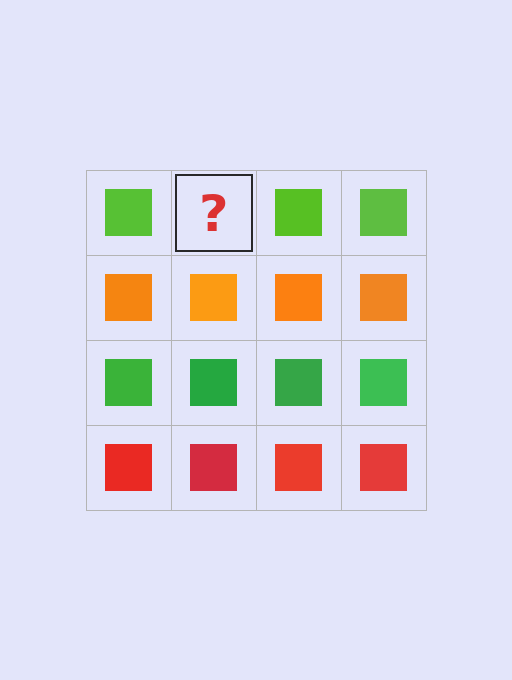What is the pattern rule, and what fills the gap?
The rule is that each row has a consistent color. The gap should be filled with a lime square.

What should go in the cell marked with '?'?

____________

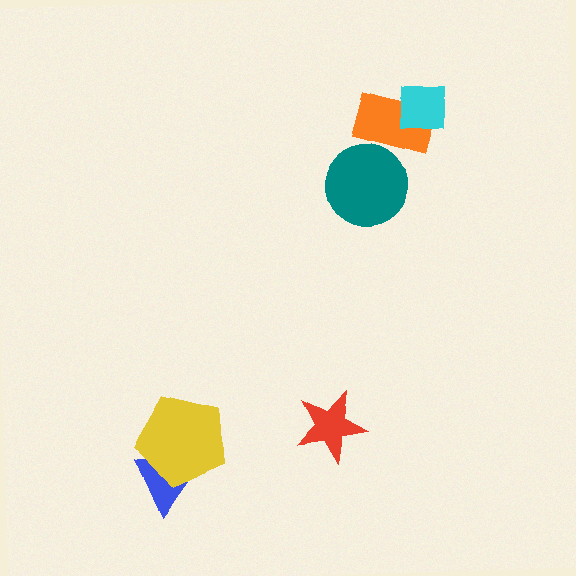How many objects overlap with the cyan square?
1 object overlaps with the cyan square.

____________

Restate word for word the lines that begin at the one with "What is the" and end at the one with "What should go in the cell marked with '?'?", including both, and leave every picture aside.

What is the pattern rule, and what fills the gap?
The rule is that each row has a consistent color. The gap should be filled with a lime square.

What should go in the cell marked with '?'?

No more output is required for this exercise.